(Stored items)
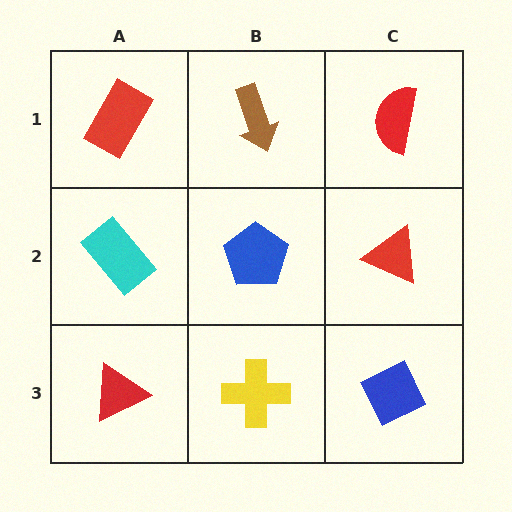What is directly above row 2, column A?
A red rectangle.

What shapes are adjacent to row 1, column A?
A cyan rectangle (row 2, column A), a brown arrow (row 1, column B).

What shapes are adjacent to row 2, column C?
A red semicircle (row 1, column C), a blue diamond (row 3, column C), a blue pentagon (row 2, column B).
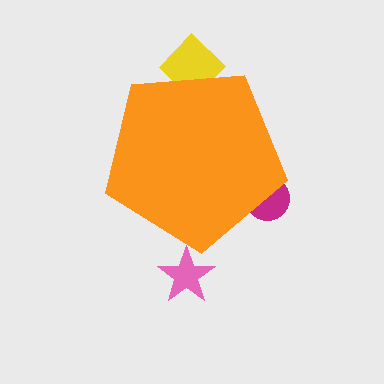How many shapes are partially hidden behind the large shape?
2 shapes are partially hidden.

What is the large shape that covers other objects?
An orange pentagon.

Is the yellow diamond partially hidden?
Yes, the yellow diamond is partially hidden behind the orange pentagon.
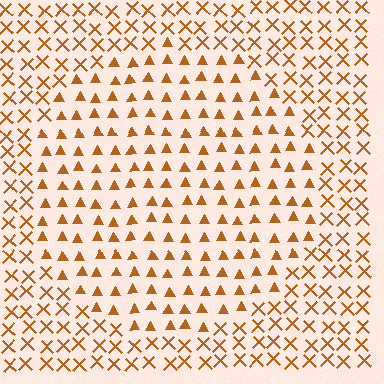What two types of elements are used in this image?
The image uses triangles inside the circle region and X marks outside it.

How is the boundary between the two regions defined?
The boundary is defined by a change in element shape: triangles inside vs. X marks outside. All elements share the same color and spacing.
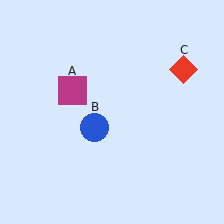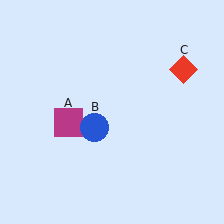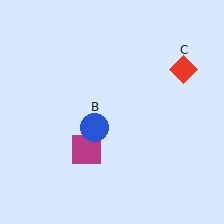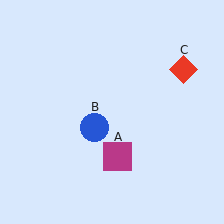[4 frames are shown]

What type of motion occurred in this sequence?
The magenta square (object A) rotated counterclockwise around the center of the scene.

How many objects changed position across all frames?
1 object changed position: magenta square (object A).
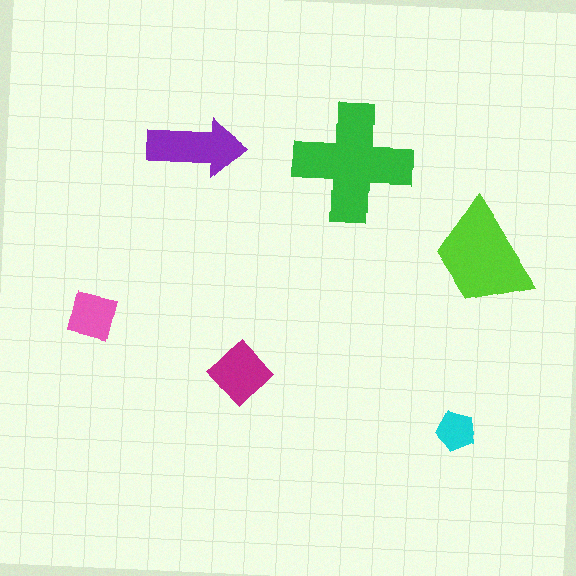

* [YOUR INSTRUCTIONS] Set the listing down in full and exactly. Pictures within it should not appear in the copy.

* [TASK OUTPUT]
What is directly above row 2, column A?
A red rectangle.

What shapes are adjacent to row 1, column A?
A cyan rectangle (row 2, column A), a brown arrow (row 1, column B).

What shapes are adjacent to row 2, column C?
A red semicircle (row 1, column C), a blue diamond (row 3, column C), a blue pentagon (row 2, column B).
How many shapes are partially hidden behind the large shape?
2 shapes are partially hidden.

What is the large shape that covers other objects?
An orange pentagon.

Is the yellow diamond partially hidden?
Yes, the yellow diamond is partially hidden behind the orange pentagon.
What two types of elements are used in this image?
The image uses triangles inside the circle region and X marks outside it.

How is the boundary between the two regions defined?
The boundary is defined by a change in element shape: triangles inside vs. X marks outside. All elements share the same color and spacing.
[4 frames are shown]

What type of motion occurred in this sequence?
The magenta square (object A) rotated counterclockwise around the center of the scene.

How many objects changed position across all frames?
1 object changed position: magenta square (object A).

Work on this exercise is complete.